■ **Problem to solve**
Copy the data that follows exactly. Include no pictures.

■ **Extracted data**
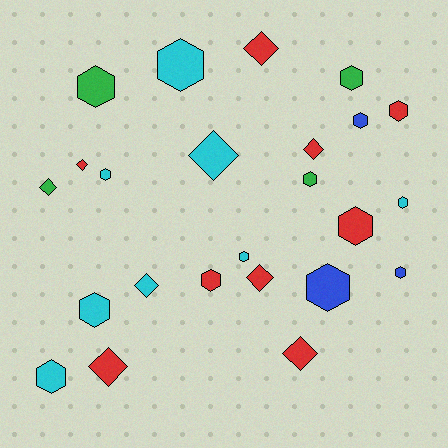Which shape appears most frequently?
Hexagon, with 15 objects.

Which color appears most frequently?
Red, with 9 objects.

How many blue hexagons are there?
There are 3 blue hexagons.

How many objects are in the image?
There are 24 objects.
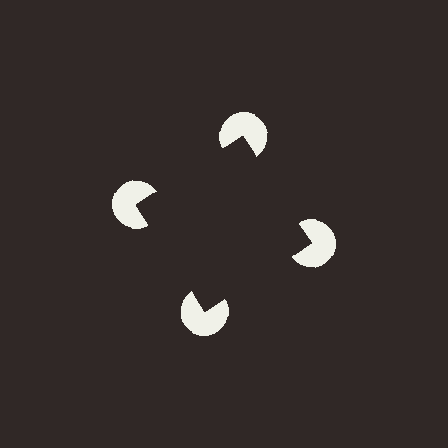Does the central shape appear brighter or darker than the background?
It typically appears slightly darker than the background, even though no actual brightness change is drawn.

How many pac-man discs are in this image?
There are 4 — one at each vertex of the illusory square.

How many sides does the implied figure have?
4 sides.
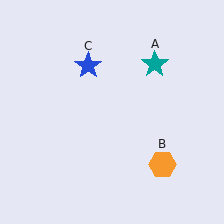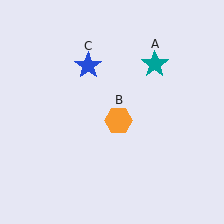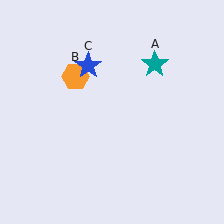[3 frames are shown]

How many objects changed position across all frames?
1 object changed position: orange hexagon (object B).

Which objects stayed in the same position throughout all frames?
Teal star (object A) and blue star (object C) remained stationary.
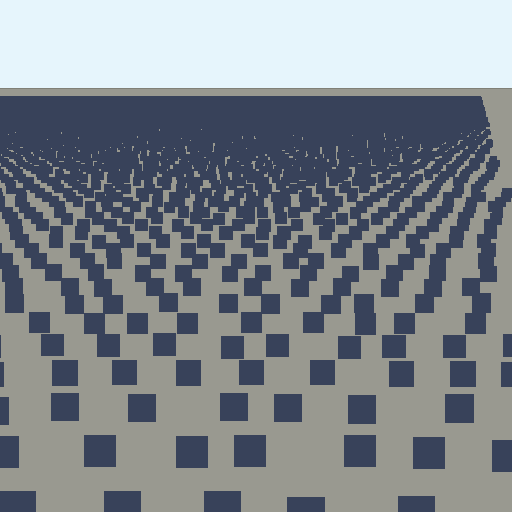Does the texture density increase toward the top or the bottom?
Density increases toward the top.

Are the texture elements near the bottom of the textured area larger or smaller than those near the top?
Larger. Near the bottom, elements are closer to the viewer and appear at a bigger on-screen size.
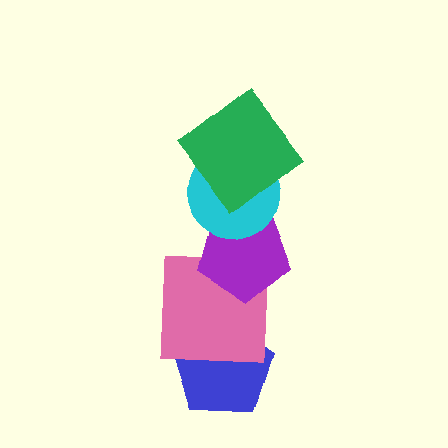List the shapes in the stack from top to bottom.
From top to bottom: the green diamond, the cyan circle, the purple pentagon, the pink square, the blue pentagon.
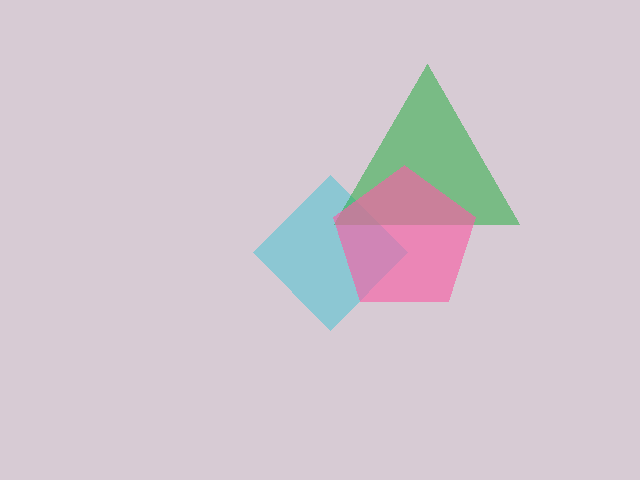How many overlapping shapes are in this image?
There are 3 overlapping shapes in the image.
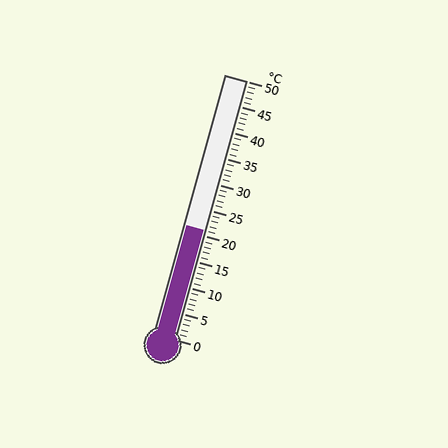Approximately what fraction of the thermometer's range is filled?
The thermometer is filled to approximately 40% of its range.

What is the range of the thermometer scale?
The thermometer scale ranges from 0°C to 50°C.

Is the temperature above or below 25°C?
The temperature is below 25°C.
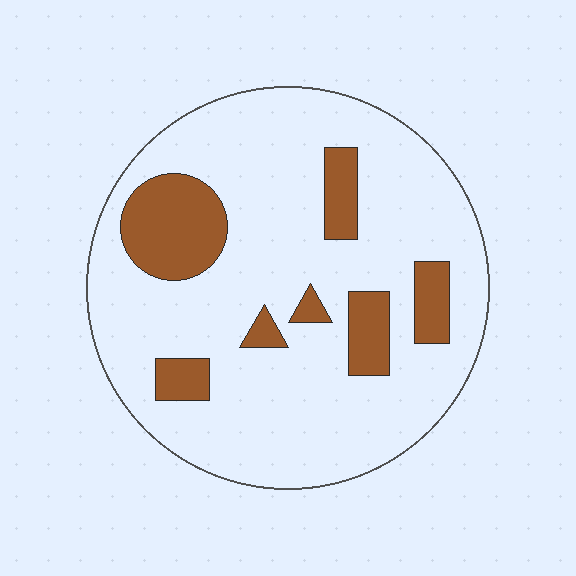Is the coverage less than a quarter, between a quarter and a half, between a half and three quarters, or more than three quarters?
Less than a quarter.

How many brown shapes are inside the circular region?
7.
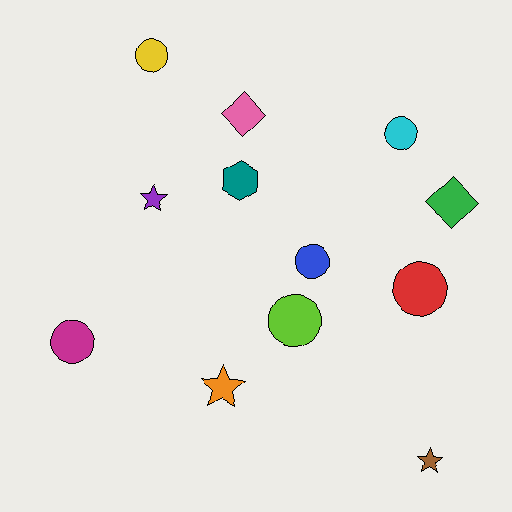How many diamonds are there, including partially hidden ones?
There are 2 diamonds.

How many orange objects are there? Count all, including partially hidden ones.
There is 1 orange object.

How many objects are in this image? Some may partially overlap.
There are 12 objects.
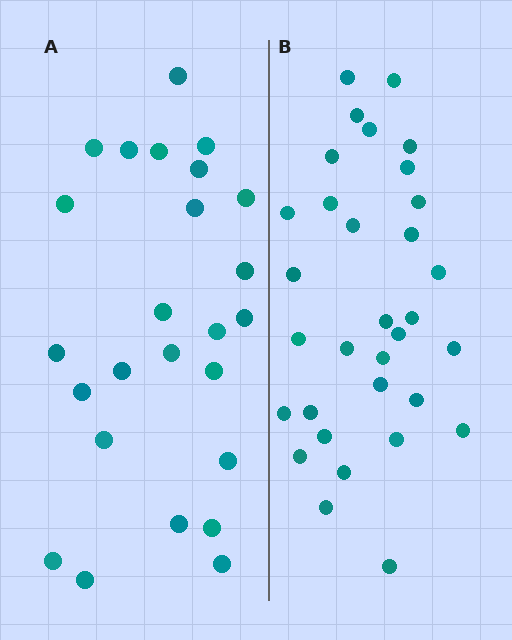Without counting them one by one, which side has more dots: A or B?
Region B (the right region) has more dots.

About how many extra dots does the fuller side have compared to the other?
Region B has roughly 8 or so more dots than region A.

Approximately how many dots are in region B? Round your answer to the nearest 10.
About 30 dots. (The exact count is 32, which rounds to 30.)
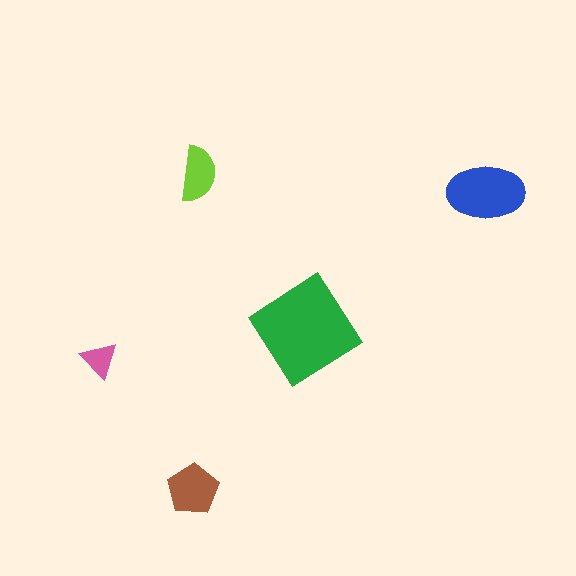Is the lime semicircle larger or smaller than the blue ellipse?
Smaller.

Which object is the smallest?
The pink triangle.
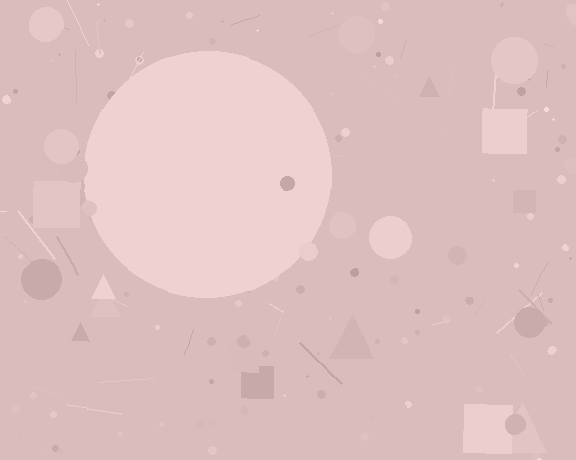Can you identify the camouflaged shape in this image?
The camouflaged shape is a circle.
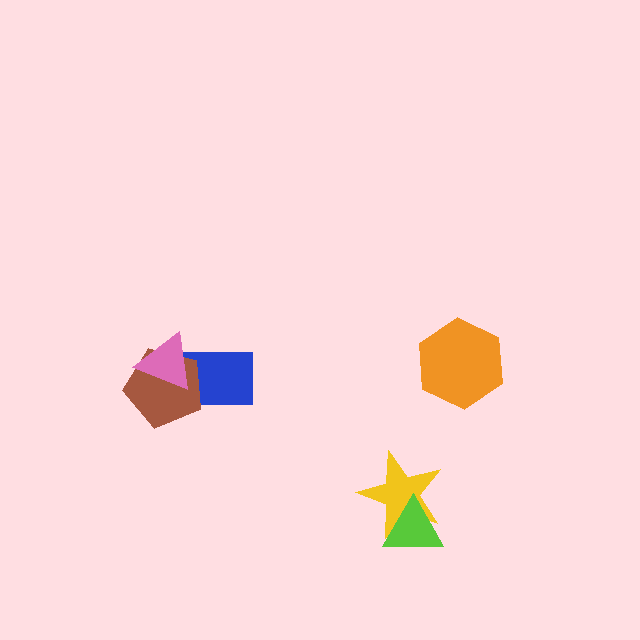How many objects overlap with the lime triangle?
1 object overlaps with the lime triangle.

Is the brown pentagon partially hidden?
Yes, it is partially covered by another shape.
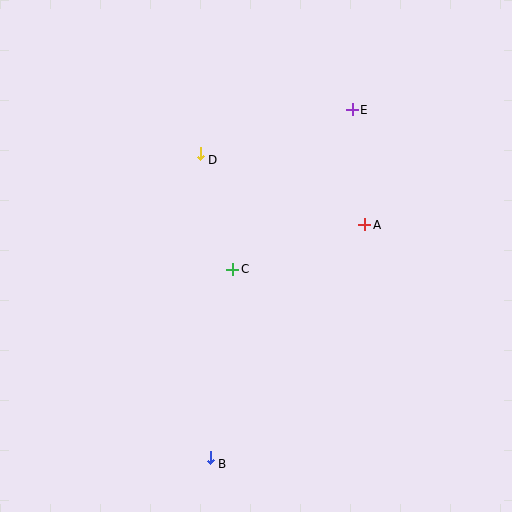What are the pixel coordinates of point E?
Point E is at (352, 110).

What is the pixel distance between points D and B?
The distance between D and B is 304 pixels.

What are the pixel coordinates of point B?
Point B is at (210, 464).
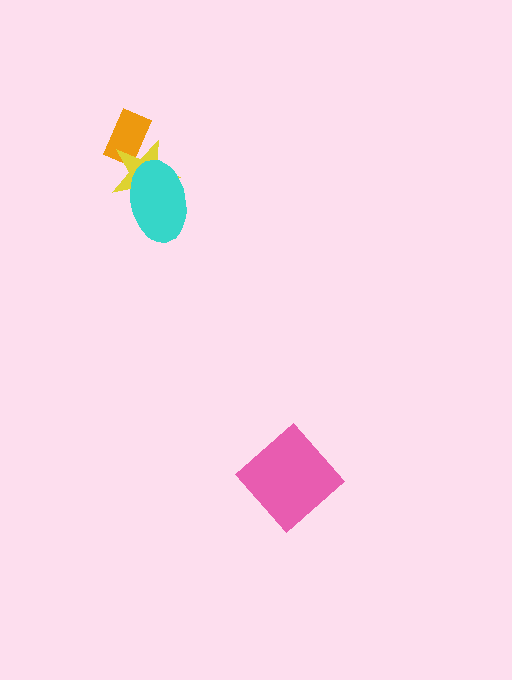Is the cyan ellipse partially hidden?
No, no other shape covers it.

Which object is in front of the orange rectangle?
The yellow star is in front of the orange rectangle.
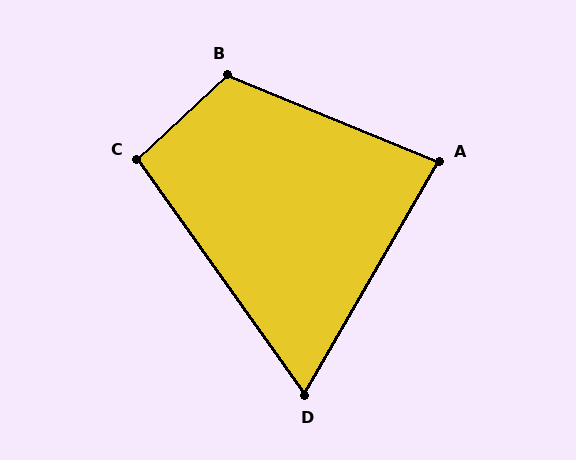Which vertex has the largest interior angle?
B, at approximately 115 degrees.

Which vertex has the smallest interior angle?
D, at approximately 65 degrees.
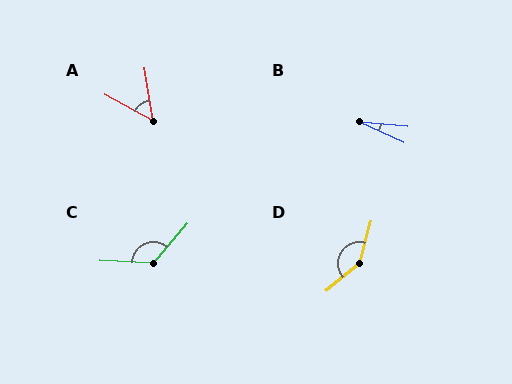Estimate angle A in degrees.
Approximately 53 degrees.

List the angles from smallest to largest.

■ **Result of the exercise**
Which shape appears most frequently?
Hexagon, with 15 objects.

Which color appears most frequently?
Red, with 9 objects.

How many blue hexagons are there?
There are 3 blue hexagons.

How many objects are in the image?
There are 24 objects.
Does the central shape appear brighter or darker than the background?
It typically appears slightly darker than the background, even though no actual brightness change is drawn.

How many pac-man discs are in this image?
There are 4 — one at each vertex of the illusory square.

How many sides does the implied figure have?
4 sides.
[3 frames are shown]

How many objects changed position across all frames?
1 object changed position: orange hexagon (object B).

Which objects stayed in the same position throughout all frames?
Teal star (object A) and blue star (object C) remained stationary.
Does the texture density increase toward the top or the bottom?
Density increases toward the top.

Are the texture elements near the bottom of the textured area larger or smaller than those near the top?
Larger. Near the bottom, elements are closer to the viewer and appear at a bigger on-screen size.
List the shapes in the stack from top to bottom.
From top to bottom: the green diamond, the cyan circle, the purple pentagon, the pink square, the blue pentagon.
How many overlapping shapes are in this image?
There are 3 overlapping shapes in the image.
Approximately what fraction of the thermometer's range is filled?
The thermometer is filled to approximately 40% of its range.

What is the range of the thermometer scale?
The thermometer scale ranges from 0°C to 50°C.

Is the temperature above or below 25°C?
The temperature is below 25°C.
Is the coverage less than a quarter, between a quarter and a half, between a half and three quarters, or more than three quarters?
Less than a quarter.

How many brown shapes are inside the circular region?
7.
How many diamonds are there, including partially hidden ones?
There are 2 diamonds.

How many orange objects are there? Count all, including partially hidden ones.
There is 1 orange object.

How many objects are in this image? Some may partially overlap.
There are 12 objects.
Without counting them one by one, which side has more dots: A or B?
Region B (the right region) has more dots.

About how many extra dots does the fuller side have compared to the other?
Region B has roughly 8 or so more dots than region A.

Approximately how many dots are in region B? Round your answer to the nearest 10.
About 30 dots. (The exact count is 32, which rounds to 30.)
Is the lime semicircle larger or smaller than the blue ellipse?
Smaller.

Which object is the smallest?
The pink triangle.
Can you identify the camouflaged shape in this image?
The camouflaged shape is a circle.
How many objects overlap with the lime triangle?
1 object overlaps with the lime triangle.

Is the brown pentagon partially hidden?
Yes, it is partially covered by another shape.
What are the pixel coordinates of point E?
Point E is at (352, 110).

What is the pixel distance between points D and B?
The distance between D and B is 304 pixels.

What are the pixel coordinates of point B?
Point B is at (210, 464).
Is the cyan ellipse partially hidden?
No, no other shape covers it.

Which object is in front of the orange rectangle?
The yellow star is in front of the orange rectangle.
Which vertex has the largest interior angle?
B, at approximately 115 degrees.

Which vertex has the smallest interior angle?
D, at approximately 65 degrees.
Estimate angle A in degrees.
Approximately 53 degrees.

List the angles from smallest to largest.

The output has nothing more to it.